**Raw records**
• • • • •
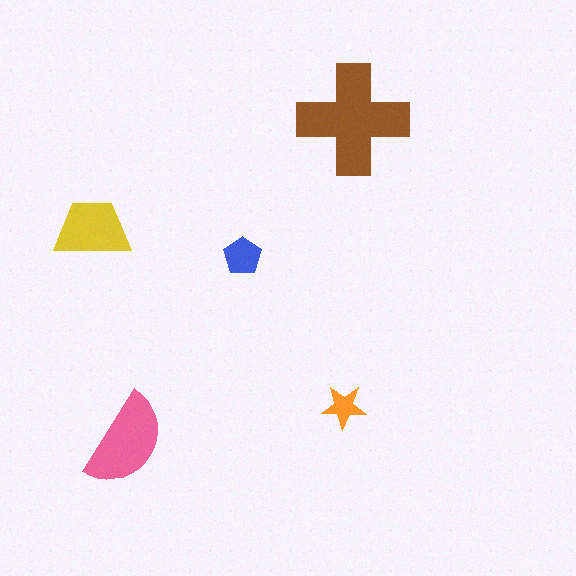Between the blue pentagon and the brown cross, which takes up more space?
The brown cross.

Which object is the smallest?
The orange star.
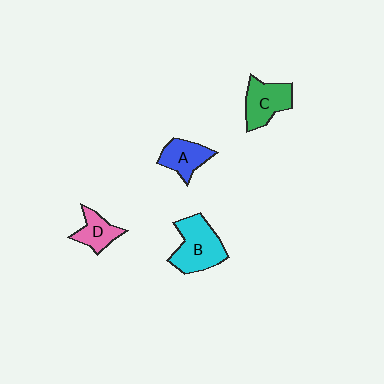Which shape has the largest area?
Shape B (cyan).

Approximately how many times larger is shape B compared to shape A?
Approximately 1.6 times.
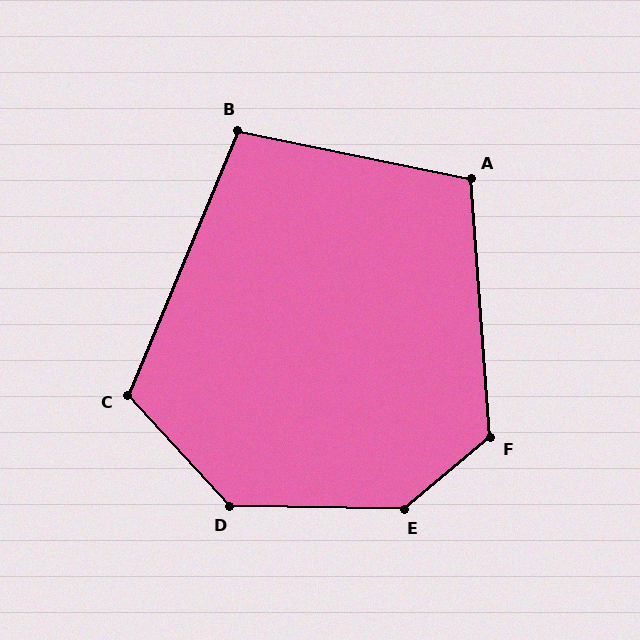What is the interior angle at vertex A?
• • • • •
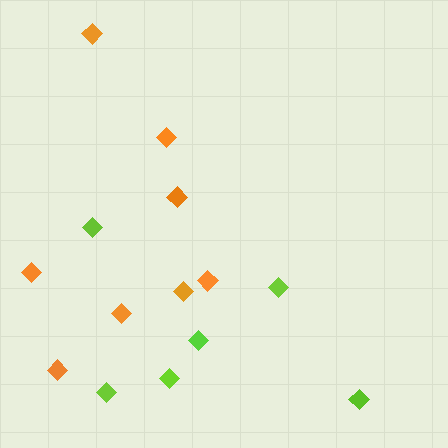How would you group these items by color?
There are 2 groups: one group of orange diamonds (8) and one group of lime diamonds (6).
• • • • •
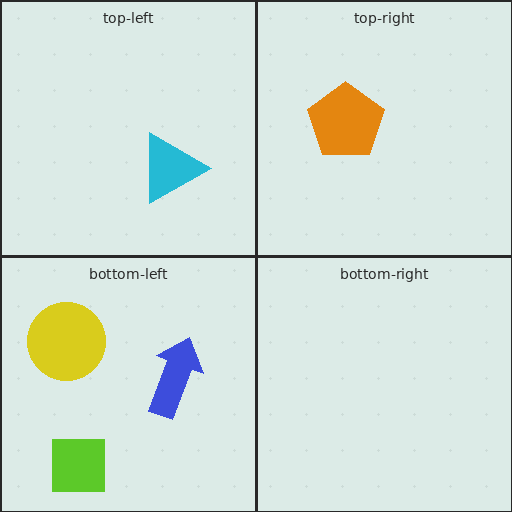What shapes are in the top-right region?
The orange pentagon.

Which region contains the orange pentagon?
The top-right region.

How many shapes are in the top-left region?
• • • • •
**Set problem**
Print everything from the line with "Approximately how many" down to the line with "What is the interior angle at vertex A?" in the entries above, both lines included and nothing more, without the pictures.

**Completed exercise**
Approximately how many times larger is shape B compared to shape A?
Approximately 1.6 times.
What is the interior angle at vertex A?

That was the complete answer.